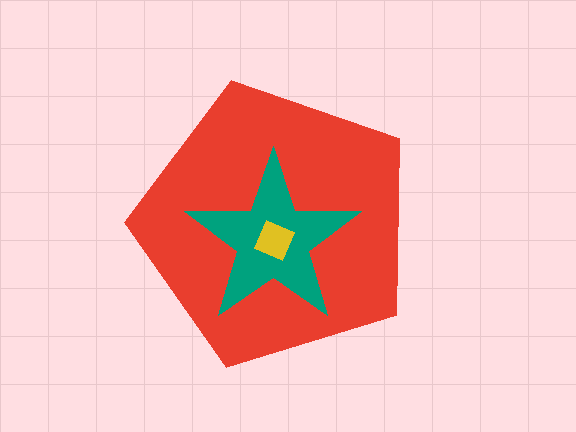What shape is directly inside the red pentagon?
The teal star.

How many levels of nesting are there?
3.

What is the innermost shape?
The yellow diamond.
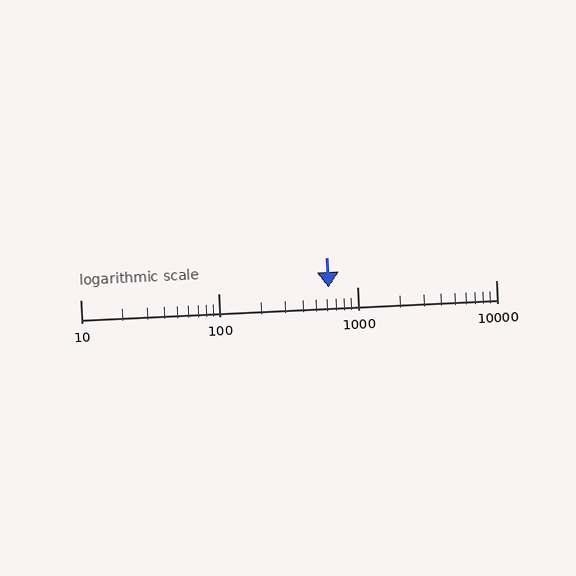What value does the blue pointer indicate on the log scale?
The pointer indicates approximately 620.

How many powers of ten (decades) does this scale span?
The scale spans 3 decades, from 10 to 10000.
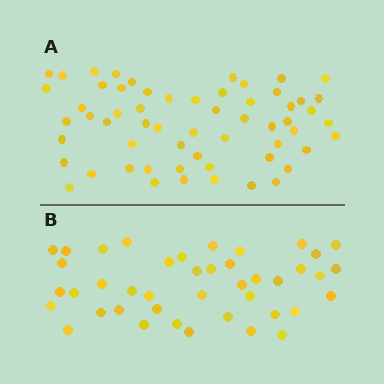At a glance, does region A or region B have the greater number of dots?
Region A (the top region) has more dots.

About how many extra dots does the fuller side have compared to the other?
Region A has approximately 15 more dots than region B.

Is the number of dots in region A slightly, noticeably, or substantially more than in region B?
Region A has noticeably more, but not dramatically so. The ratio is roughly 1.4 to 1.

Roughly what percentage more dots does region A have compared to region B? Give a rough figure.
About 40% more.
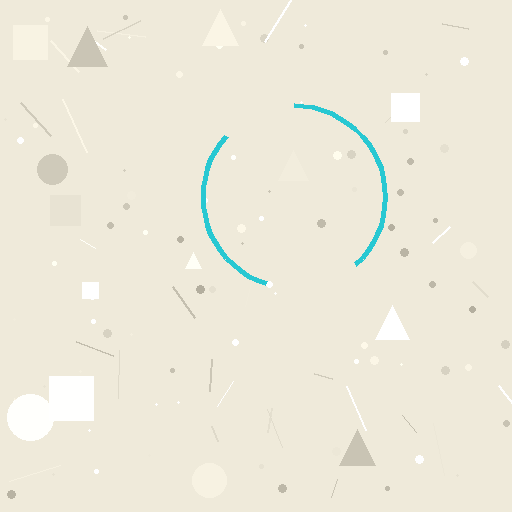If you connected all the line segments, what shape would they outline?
They would outline a circle.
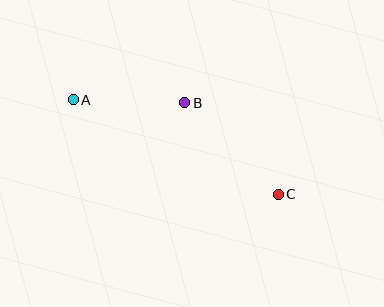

**WRITTEN REQUEST:** With the pictures left out, transcribe the material exactly.

**CORRECT RESPONSE:**
What shape is directly inside the red pentagon?
The teal star.

How many levels of nesting are there?
3.

What is the innermost shape?
The yellow diamond.
What value does the blue pointer indicate on the log scale?
The pointer indicates approximately 620.

How many powers of ten (decades) does this scale span?
The scale spans 3 decades, from 10 to 10000.
At a glance, does region A or region B have the greater number of dots?
Region A (the top region) has more dots.

About how many extra dots does the fuller side have compared to the other?
Region A has approximately 15 more dots than region B.

Is the number of dots in region A slightly, noticeably, or substantially more than in region B?
Region A has noticeably more, but not dramatically so. The ratio is roughly 1.4 to 1.

Roughly what percentage more dots does region A have compared to region B? Give a rough figure.
About 40% more.
If you connected all the line segments, what shape would they outline?
They would outline a circle.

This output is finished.